Extract, exactly as written, the line that contains "Are the texture" and all lines after it through the end of the records. Omit pictures.

*MATERIAL FOR THIS EXERCISE*.
<<<<

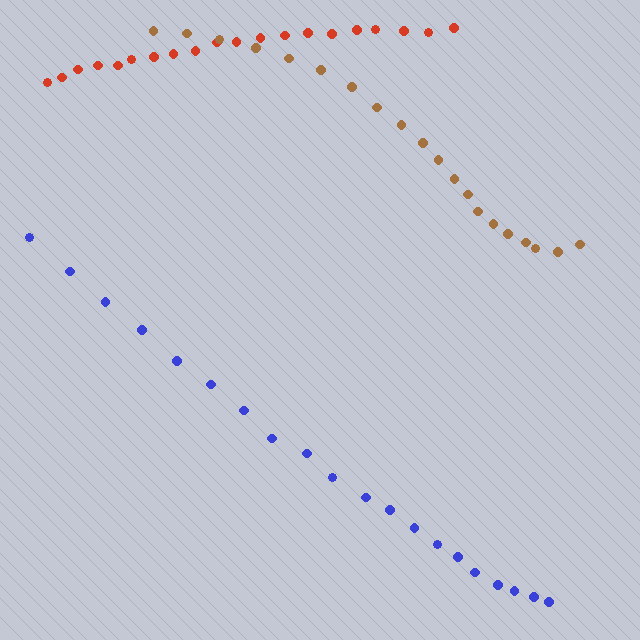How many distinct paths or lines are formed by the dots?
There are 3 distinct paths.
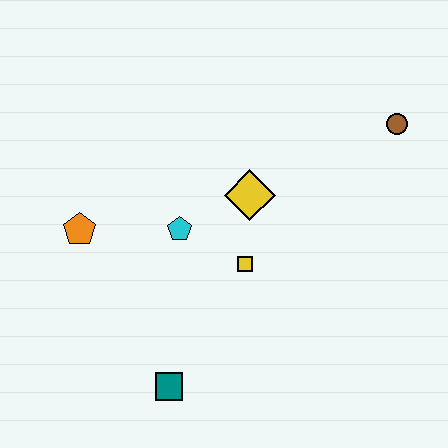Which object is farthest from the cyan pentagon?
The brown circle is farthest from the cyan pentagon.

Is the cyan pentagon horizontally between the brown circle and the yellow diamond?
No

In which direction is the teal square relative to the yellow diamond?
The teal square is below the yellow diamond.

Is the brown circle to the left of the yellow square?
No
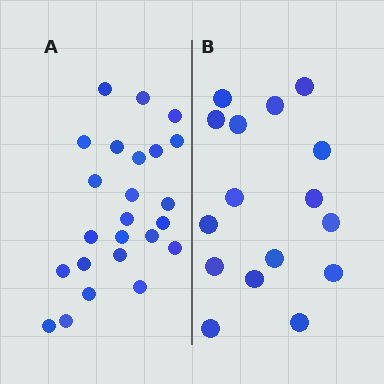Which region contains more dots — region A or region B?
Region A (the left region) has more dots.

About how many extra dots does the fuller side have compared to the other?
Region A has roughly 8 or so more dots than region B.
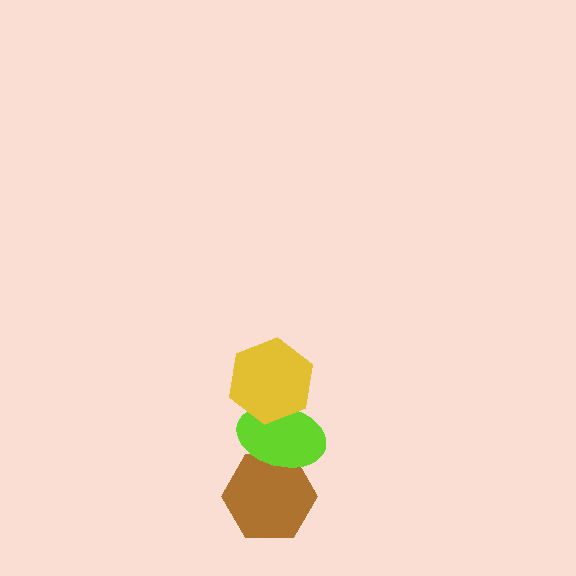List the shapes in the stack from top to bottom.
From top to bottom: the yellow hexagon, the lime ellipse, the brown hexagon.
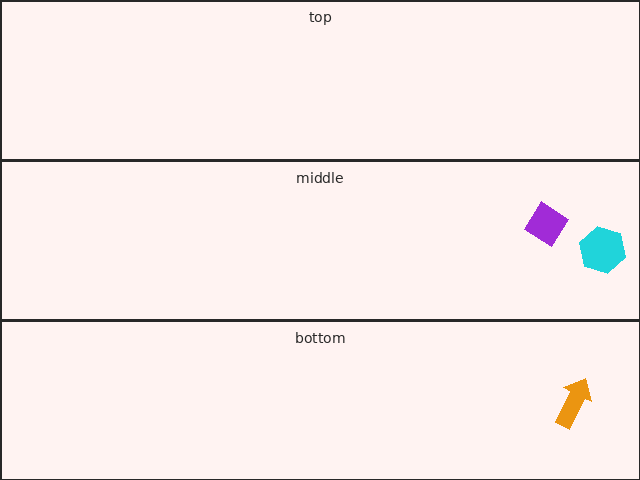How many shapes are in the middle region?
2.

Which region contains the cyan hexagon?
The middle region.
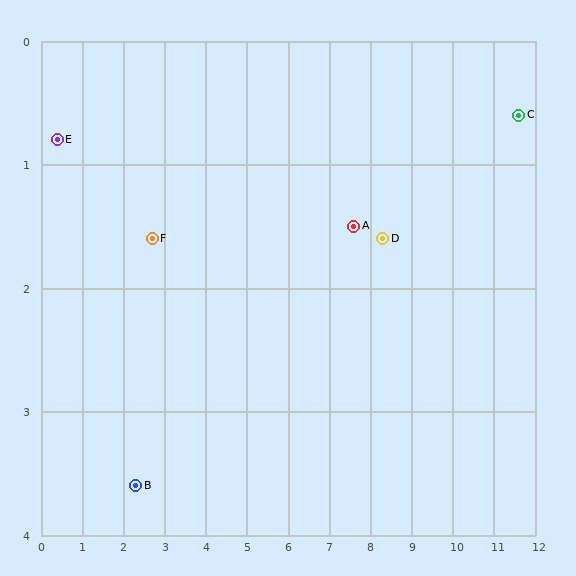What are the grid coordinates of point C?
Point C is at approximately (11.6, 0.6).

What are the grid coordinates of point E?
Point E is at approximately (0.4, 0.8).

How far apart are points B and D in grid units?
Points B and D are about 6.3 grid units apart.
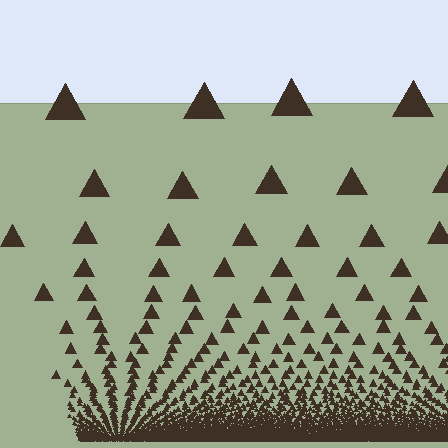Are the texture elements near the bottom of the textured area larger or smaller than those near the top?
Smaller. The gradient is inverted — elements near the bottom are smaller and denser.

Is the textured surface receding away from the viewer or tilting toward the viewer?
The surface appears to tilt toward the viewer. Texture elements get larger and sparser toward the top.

>>>>

*RESPONSE TO THIS EXERCISE*.
Are the texture elements near the bottom of the textured area larger or smaller than those near the top?
Smaller. The gradient is inverted — elements near the bottom are smaller and denser.

Is the textured surface receding away from the viewer or tilting toward the viewer?
The surface appears to tilt toward the viewer. Texture elements get larger and sparser toward the top.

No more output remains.